▸ Input records:
━━━━━━

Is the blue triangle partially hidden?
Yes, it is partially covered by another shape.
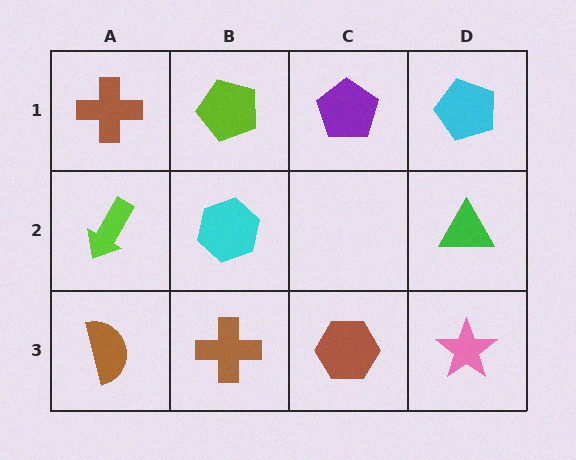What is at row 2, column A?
A lime arrow.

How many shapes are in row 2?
3 shapes.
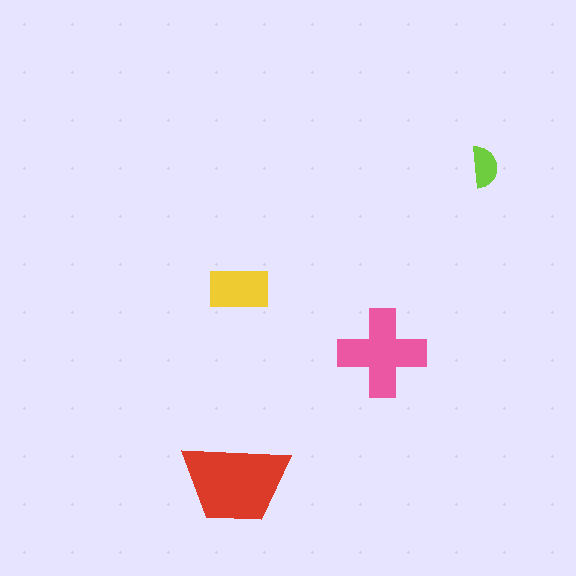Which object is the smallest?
The lime semicircle.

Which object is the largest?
The red trapezoid.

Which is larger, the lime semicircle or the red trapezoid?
The red trapezoid.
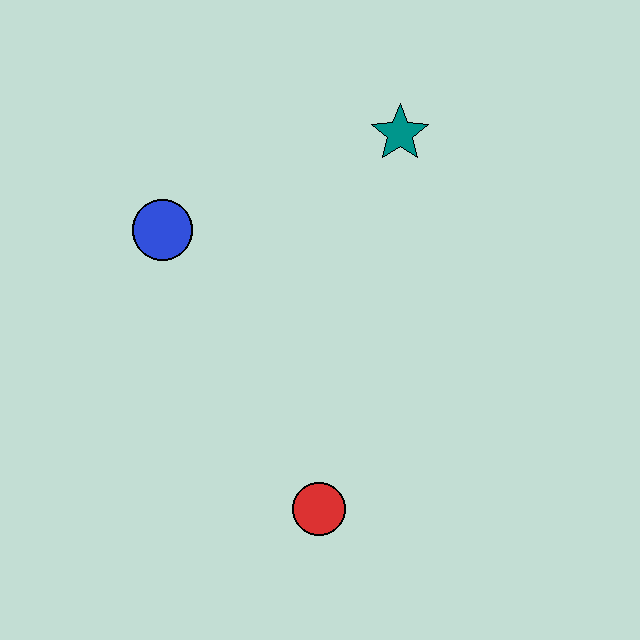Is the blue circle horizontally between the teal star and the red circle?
No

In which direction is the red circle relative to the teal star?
The red circle is below the teal star.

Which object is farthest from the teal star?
The red circle is farthest from the teal star.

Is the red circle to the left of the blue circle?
No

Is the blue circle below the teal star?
Yes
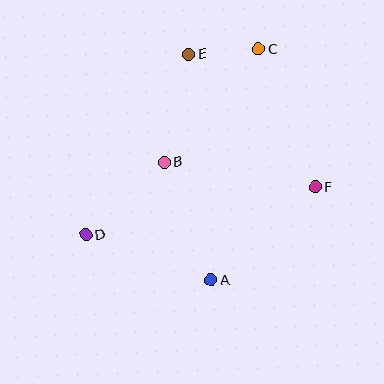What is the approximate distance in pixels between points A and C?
The distance between A and C is approximately 236 pixels.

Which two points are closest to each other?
Points C and E are closest to each other.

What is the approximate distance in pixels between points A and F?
The distance between A and F is approximately 139 pixels.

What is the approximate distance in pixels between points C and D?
The distance between C and D is approximately 254 pixels.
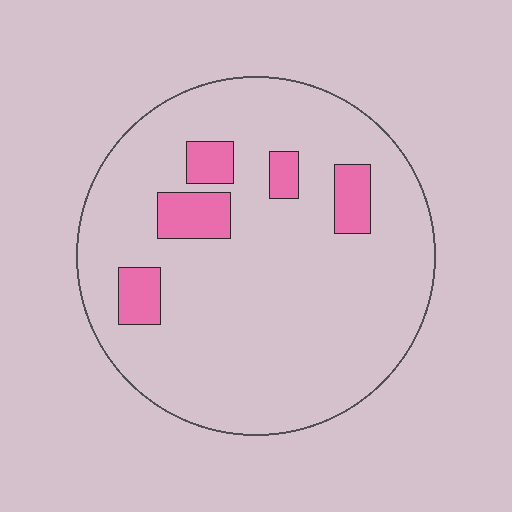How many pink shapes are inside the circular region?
5.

━━━━━━

Exclude all pictures and reproduce exactly the lines from the one containing "In which direction" through the final line of the entries above.

▸ Answer:
In which direction is the red circle relative to the teal star?
The red circle is below the teal star.

Which object is farthest from the teal star?
The red circle is farthest from the teal star.

Is the red circle to the left of the blue circle?
No

Is the blue circle below the teal star?
Yes
What is the approximate distance in pixels between points A and C?
The distance between A and C is approximately 236 pixels.

Which two points are closest to each other?
Points C and E are closest to each other.

What is the approximate distance in pixels between points A and F?
The distance between A and F is approximately 139 pixels.

What is the approximate distance in pixels between points C and D?
The distance between C and D is approximately 254 pixels.
How many pink shapes are inside the circular region?
5.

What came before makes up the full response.